Written task
Transcribe every entry word for word, but skip the images.

Records from a geometry dataset:
• • • • • • •

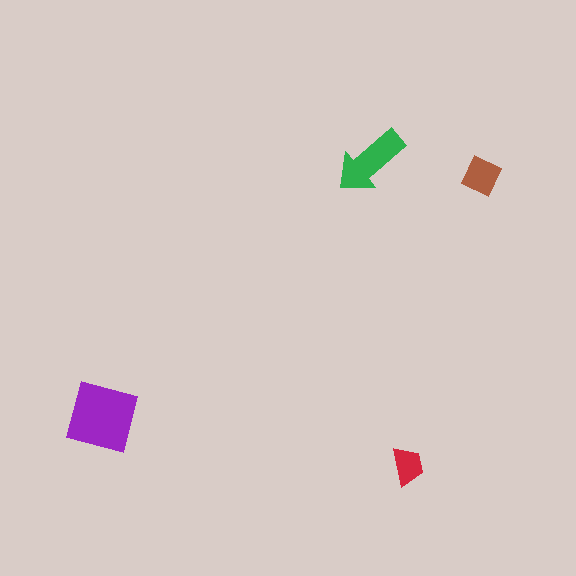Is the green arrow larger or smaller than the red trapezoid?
Larger.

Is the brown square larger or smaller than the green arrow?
Smaller.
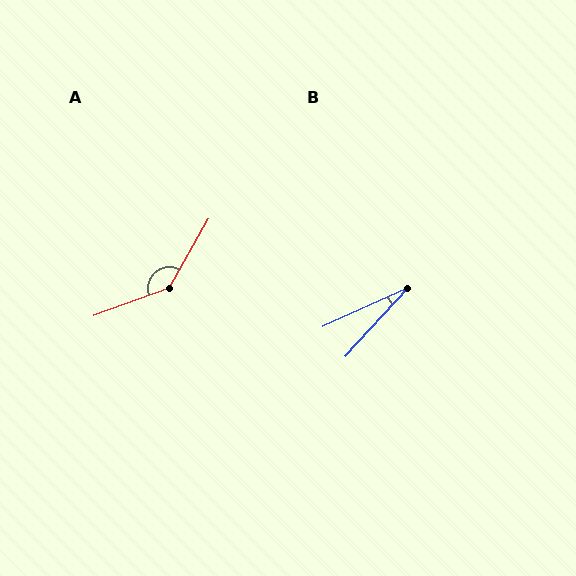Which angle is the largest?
A, at approximately 139 degrees.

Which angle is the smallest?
B, at approximately 23 degrees.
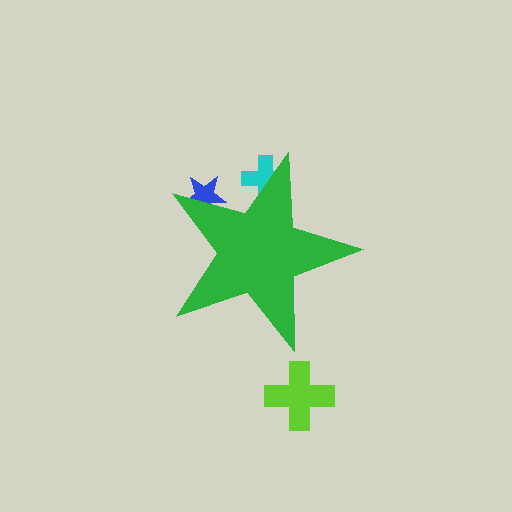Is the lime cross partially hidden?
No, the lime cross is fully visible.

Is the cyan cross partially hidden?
Yes, the cyan cross is partially hidden behind the green star.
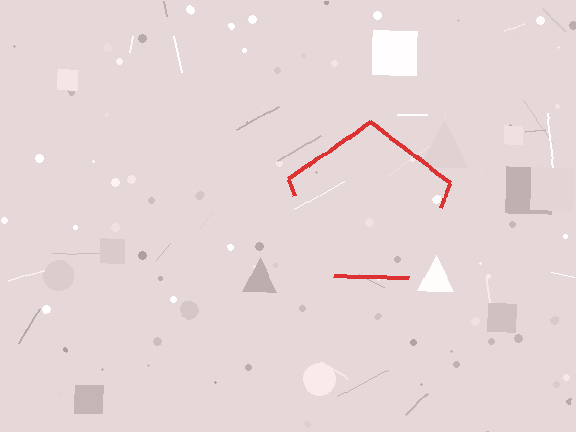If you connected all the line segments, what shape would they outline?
They would outline a pentagon.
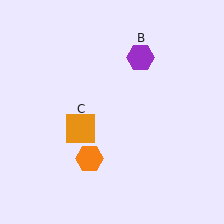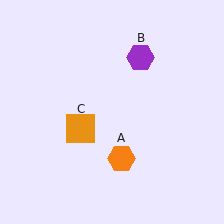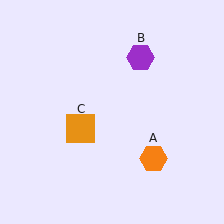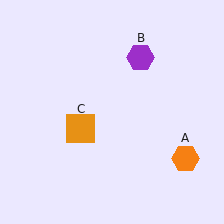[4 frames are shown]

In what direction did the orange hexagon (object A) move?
The orange hexagon (object A) moved right.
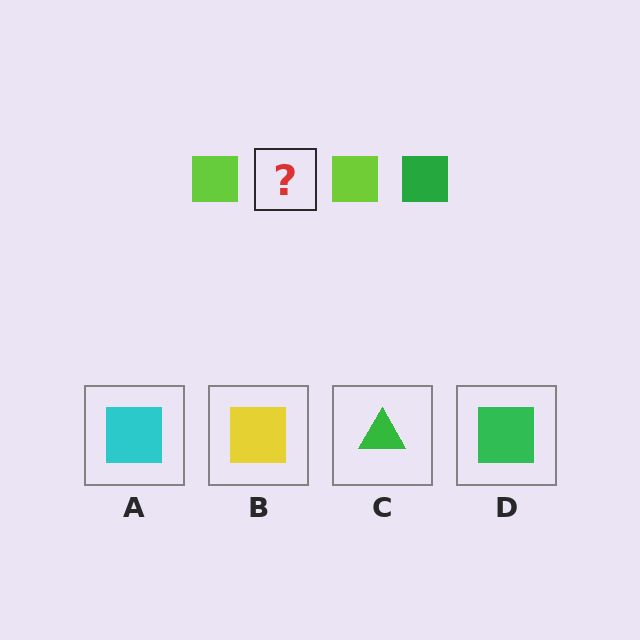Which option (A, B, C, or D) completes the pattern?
D.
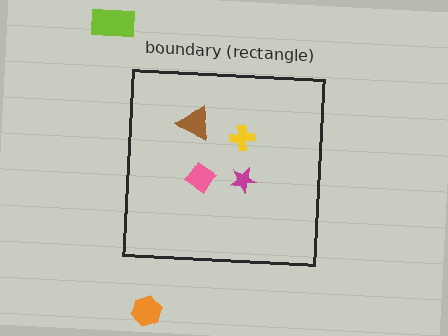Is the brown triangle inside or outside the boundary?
Inside.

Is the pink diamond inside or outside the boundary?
Inside.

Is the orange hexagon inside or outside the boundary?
Outside.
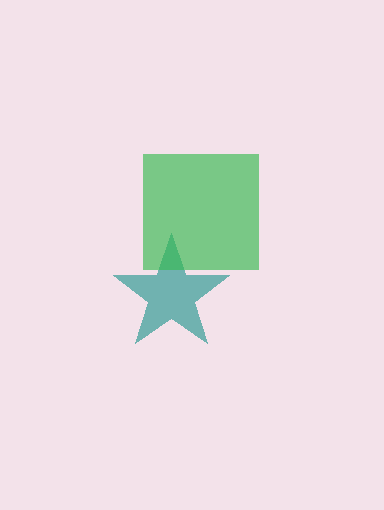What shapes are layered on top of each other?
The layered shapes are: a teal star, a green square.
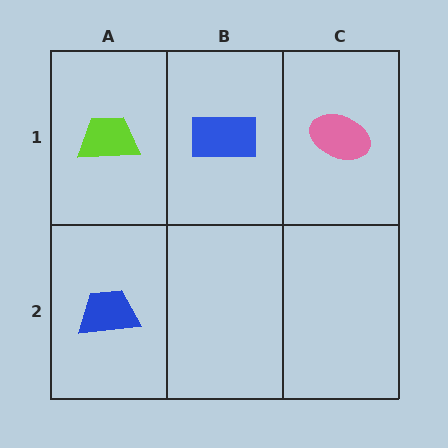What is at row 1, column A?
A lime trapezoid.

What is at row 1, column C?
A pink ellipse.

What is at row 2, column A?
A blue trapezoid.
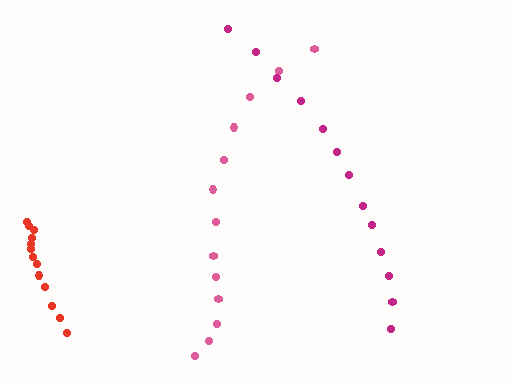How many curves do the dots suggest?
There are 3 distinct paths.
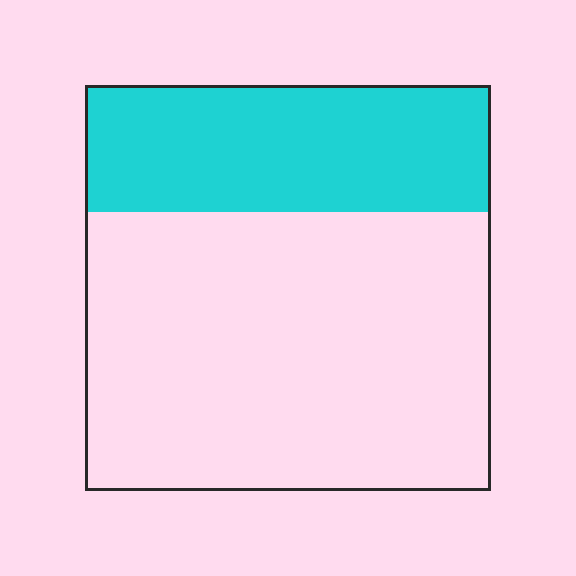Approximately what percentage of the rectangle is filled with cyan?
Approximately 30%.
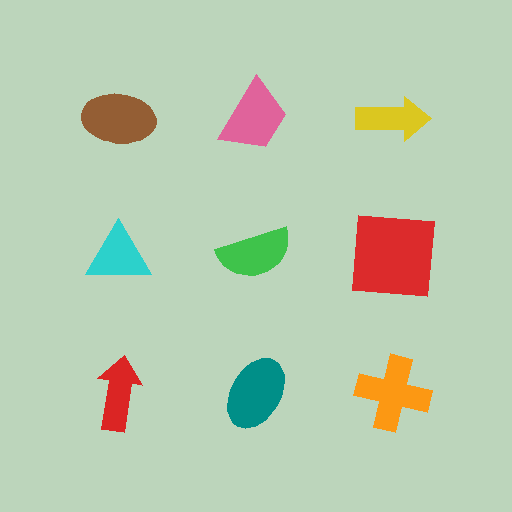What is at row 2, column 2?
A green semicircle.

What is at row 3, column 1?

• • • • • • •

In response
Is the green arrow larger or smaller than the red trapezoid?
Larger.

Is the brown square larger or smaller than the green arrow?
Smaller.
Which angle is the largest?
A, at approximately 139 degrees.

Which angle is the smallest?
B, at approximately 23 degrees.
Is the lime cross partially hidden?
No, the lime cross is fully visible.

Is the cyan cross partially hidden?
Yes, the cyan cross is partially hidden behind the green star.
If you connected all the line segments, what shape would they outline?
They would outline a pentagon.
[4 frames are shown]

In what direction did the orange hexagon (object A) move?
The orange hexagon (object A) moved right.
Which option (A, B, C, or D) completes the pattern?
D.
Is the brown triangle inside or outside the boundary?
Inside.

Is the pink diamond inside or outside the boundary?
Inside.

Is the orange hexagon inside or outside the boundary?
Outside.
What shapes are layered on top of each other?
The layered shapes are: a teal star, a green square.
What is at row 1, column A?
A lime trapezoid.

What is at row 1, column C?
A pink ellipse.

What is at row 2, column A?
A blue trapezoid.
How many curves do the dots suggest?
There are 3 distinct paths.
Approximately what percentage of the rectangle is filled with cyan?
Approximately 30%.
What is at row 2, column 2?
A green semicircle.

What is at row 3, column 1?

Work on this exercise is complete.